— start Items —
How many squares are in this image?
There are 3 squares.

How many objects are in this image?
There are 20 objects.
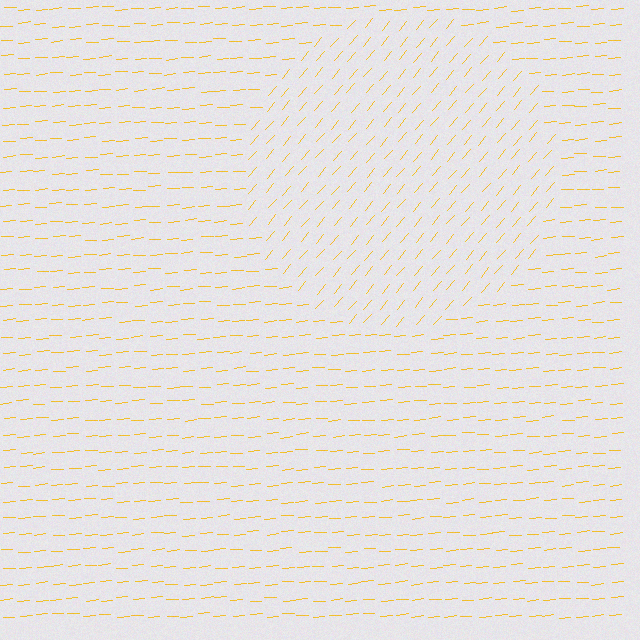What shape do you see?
I see a circle.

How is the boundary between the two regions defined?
The boundary is defined purely by a change in line orientation (approximately 45 degrees difference). All lines are the same color and thickness.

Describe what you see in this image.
The image is filled with small yellow line segments. A circle region in the image has lines oriented differently from the surrounding lines, creating a visible texture boundary.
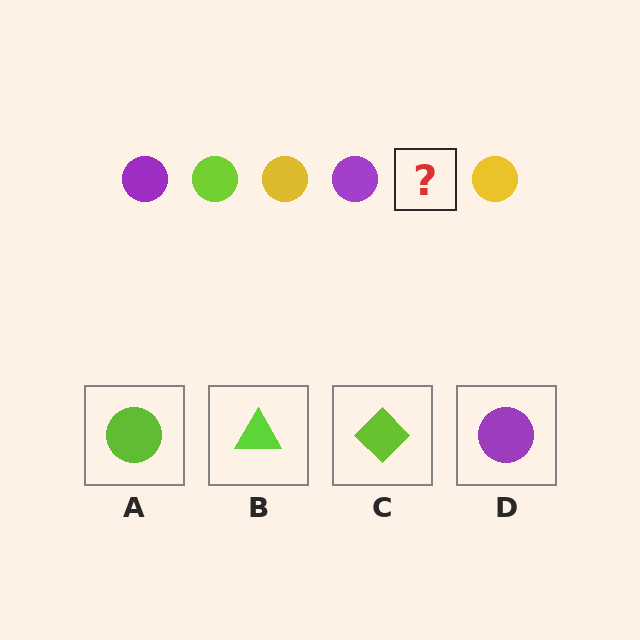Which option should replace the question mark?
Option A.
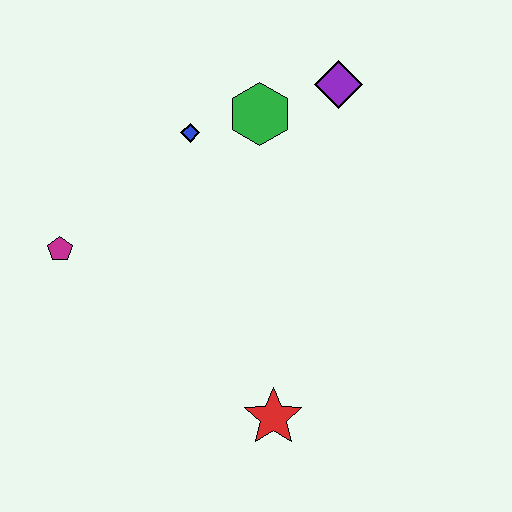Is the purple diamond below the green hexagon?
No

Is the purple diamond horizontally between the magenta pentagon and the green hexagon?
No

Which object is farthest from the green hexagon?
The red star is farthest from the green hexagon.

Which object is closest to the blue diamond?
The green hexagon is closest to the blue diamond.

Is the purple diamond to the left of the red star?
No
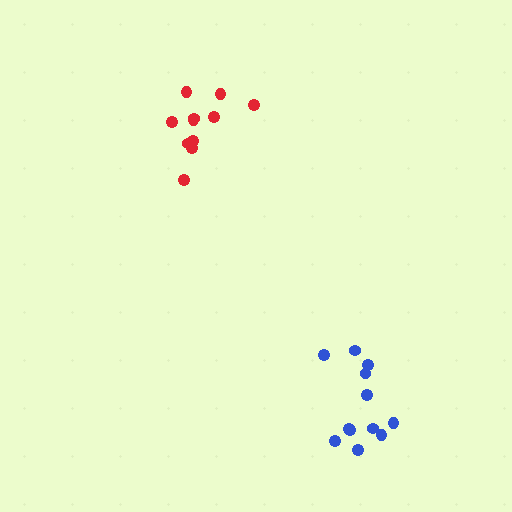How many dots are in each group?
Group 1: 11 dots, Group 2: 12 dots (23 total).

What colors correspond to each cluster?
The clusters are colored: red, blue.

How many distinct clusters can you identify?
There are 2 distinct clusters.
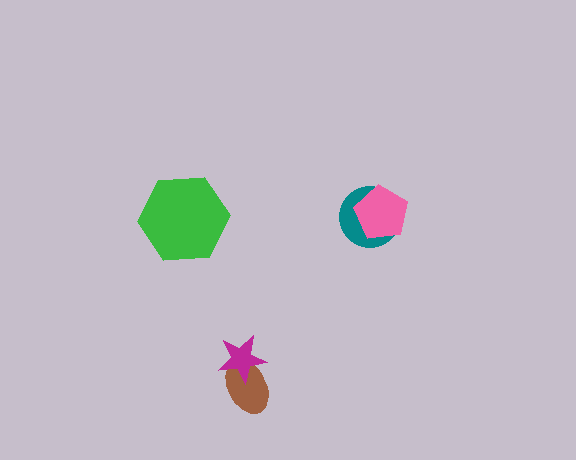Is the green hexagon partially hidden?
No, no other shape covers it.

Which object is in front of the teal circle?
The pink pentagon is in front of the teal circle.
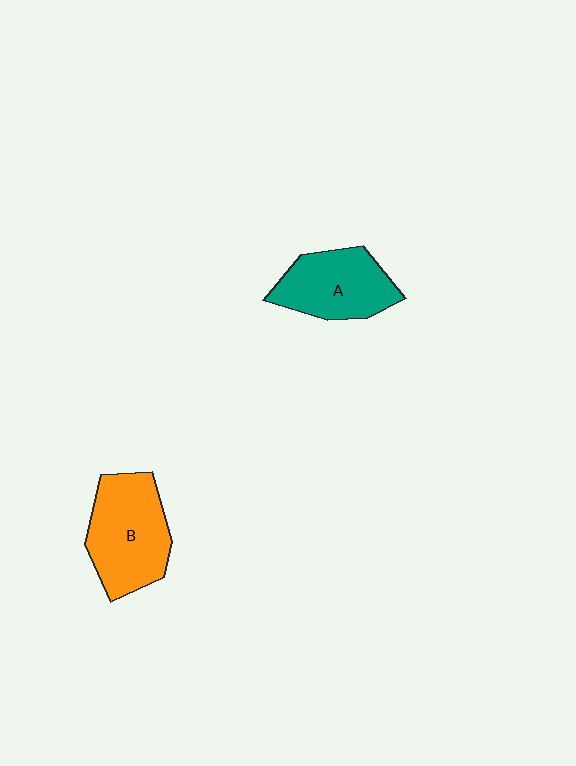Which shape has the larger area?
Shape B (orange).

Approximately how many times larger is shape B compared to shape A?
Approximately 1.2 times.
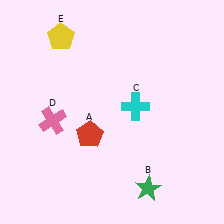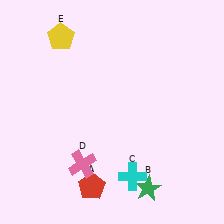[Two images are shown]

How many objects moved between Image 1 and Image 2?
3 objects moved between the two images.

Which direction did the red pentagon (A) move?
The red pentagon (A) moved down.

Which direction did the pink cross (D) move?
The pink cross (D) moved down and to the right.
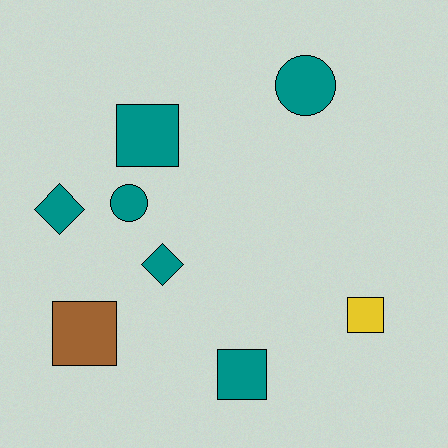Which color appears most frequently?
Teal, with 6 objects.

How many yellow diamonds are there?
There are no yellow diamonds.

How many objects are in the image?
There are 8 objects.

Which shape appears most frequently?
Square, with 4 objects.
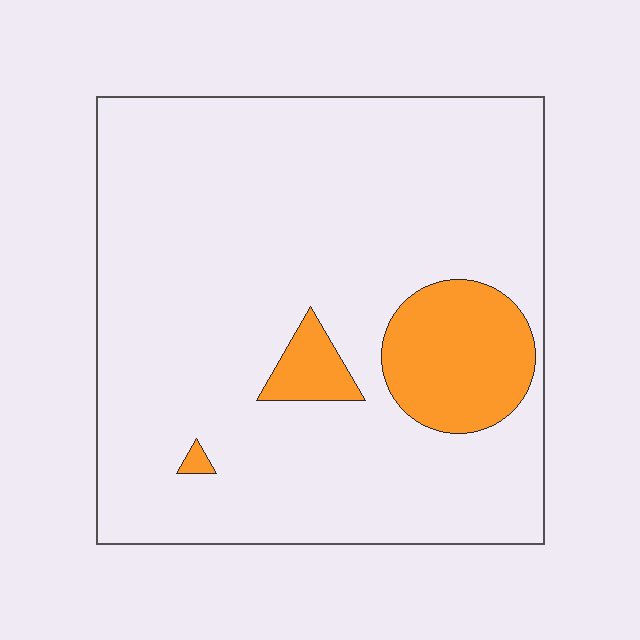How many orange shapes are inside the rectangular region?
3.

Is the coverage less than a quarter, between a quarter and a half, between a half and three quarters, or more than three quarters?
— end Items —
**What the task asks:**
Using the data above, print every line exactly, omitting pictures.

**Written solution:**
How many squares are in this image?
There are 3 squares.

How many objects are in this image?
There are 20 objects.
What shape do you see?
I see a circle.

How is the boundary between the two regions defined?
The boundary is defined purely by a change in line orientation (approximately 45 degrees difference). All lines are the same color and thickness.

Describe what you see in this image.
The image is filled with small yellow line segments. A circle region in the image has lines oriented differently from the surrounding lines, creating a visible texture boundary.
Which option should replace the question mark?
Option A.
Is the purple diamond below the green hexagon?
No

Is the purple diamond horizontally between the magenta pentagon and the green hexagon?
No

Which object is farthest from the green hexagon?
The red star is farthest from the green hexagon.

Which object is closest to the blue diamond?
The green hexagon is closest to the blue diamond.

Is the purple diamond to the left of the red star?
No
How many dots are in each group?
Group 1: 11 dots, Group 2: 12 dots (23 total).

What colors correspond to each cluster?
The clusters are colored: red, blue.

How many distinct clusters can you identify?
There are 2 distinct clusters.
Is the green hexagon partially hidden?
No, no other shape covers it.

Which object is in front of the teal circle?
The pink pentagon is in front of the teal circle.
Which shape has the larger area?
Shape B (orange).

Approximately how many times larger is shape B compared to shape A?
Approximately 1.2 times.
[Two images are shown]

How many objects moved between Image 1 and Image 2?
3 objects moved between the two images.

Which direction did the red pentagon (A) move?
The red pentagon (A) moved down.

Which direction did the pink cross (D) move?
The pink cross (D) moved down and to the right.
Which color appears most frequently?
Teal, with 6 objects.

How many yellow diamonds are there?
There are no yellow diamonds.

How many objects are in the image?
There are 8 objects.

Which shape appears most frequently?
Square, with 4 objects.
How many orange shapes are inside the rectangular region?
3.

Is the coverage less than a quarter, between a quarter and a half, between a half and three quarters, or more than three quarters?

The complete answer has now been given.